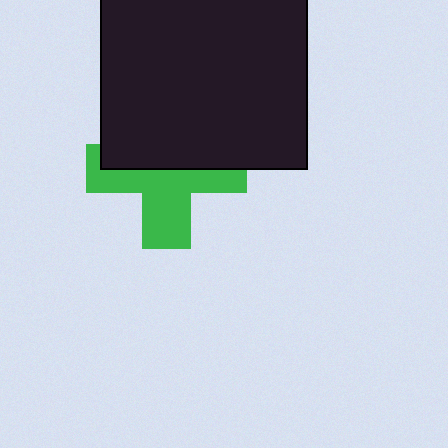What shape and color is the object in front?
The object in front is a black square.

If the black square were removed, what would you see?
You would see the complete green cross.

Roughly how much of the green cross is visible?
About half of it is visible (roughly 51%).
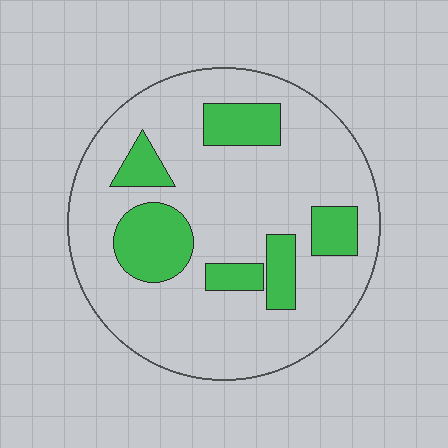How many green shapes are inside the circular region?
6.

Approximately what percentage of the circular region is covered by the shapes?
Approximately 20%.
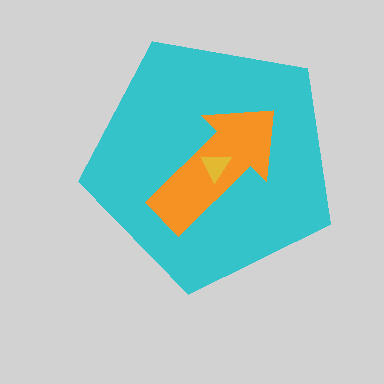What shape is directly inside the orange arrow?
The yellow triangle.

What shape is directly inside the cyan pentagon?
The orange arrow.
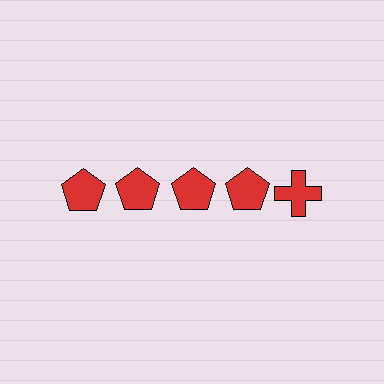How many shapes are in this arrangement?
There are 5 shapes arranged in a grid pattern.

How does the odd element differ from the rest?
It has a different shape: cross instead of pentagon.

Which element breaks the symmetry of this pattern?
The red cross in the top row, rightmost column breaks the symmetry. All other shapes are red pentagons.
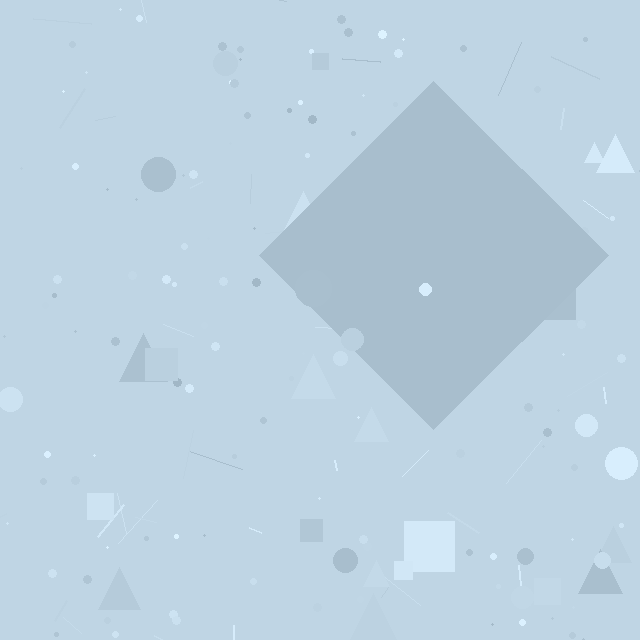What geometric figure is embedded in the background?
A diamond is embedded in the background.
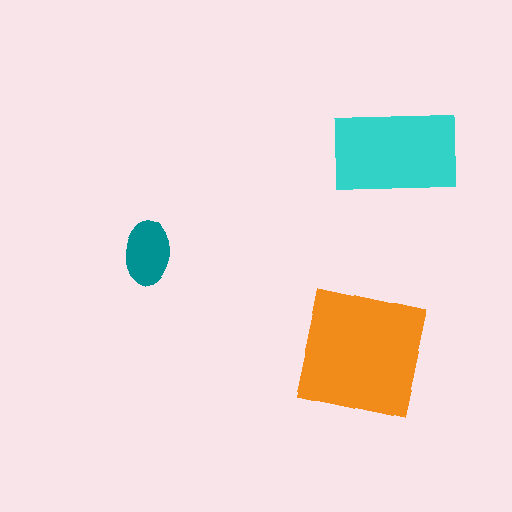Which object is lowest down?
The orange square is bottommost.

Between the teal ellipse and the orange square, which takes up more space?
The orange square.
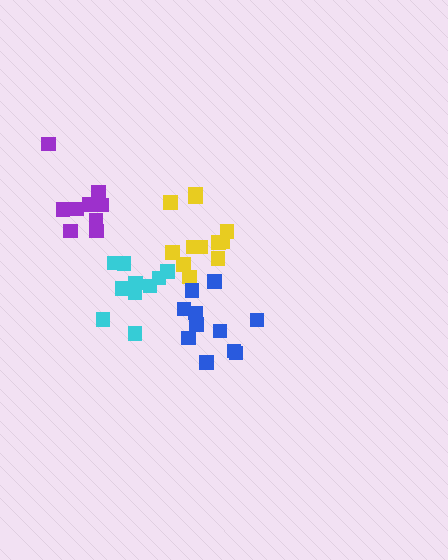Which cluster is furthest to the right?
The blue cluster is rightmost.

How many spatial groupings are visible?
There are 4 spatial groupings.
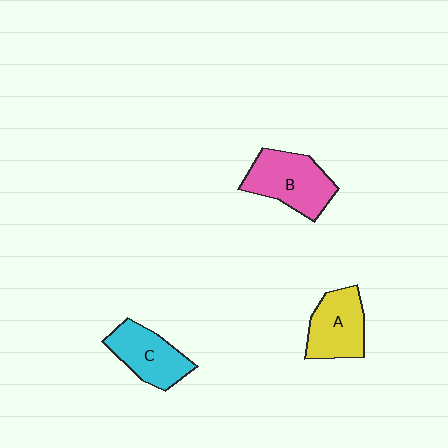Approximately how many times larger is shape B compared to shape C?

- [DIRECTIONS FOR THIS TASK]
Print out the whole of the material word for word, without pictures.

- [SOLVED PROBLEM]
What shape and color is the object in front?
The object in front is a black square.

If the black square were removed, what would you see?
You would see the complete green cross.

Roughly how much of the green cross is visible?
About half of it is visible (roughly 51%).
How many green shapes are inside the circular region?
6.

Approximately what percentage of the circular region is covered by the shapes?
Approximately 20%.
What shape is directly inside the orange arrow?
The yellow triangle.

What shape is directly inside the cyan pentagon?
The orange arrow.
How many shapes are in this arrangement?
There are 5 shapes arranged in a grid pattern.

How does the odd element differ from the rest?
It has a different shape: cross instead of pentagon.

Which element breaks the symmetry of this pattern?
The red cross in the top row, rightmost column breaks the symmetry. All other shapes are red pentagons.
What geometric figure is embedded in the background?
A diamond is embedded in the background.
Which object is lowest down?
The orange square is bottommost.

Between the teal ellipse and the orange square, which takes up more space?
The orange square.
Which cluster is furthest to the right?
The blue cluster is rightmost.

How many spatial groupings are visible?
There are 4 spatial groupings.
Approximately how many times larger is shape B compared to shape C?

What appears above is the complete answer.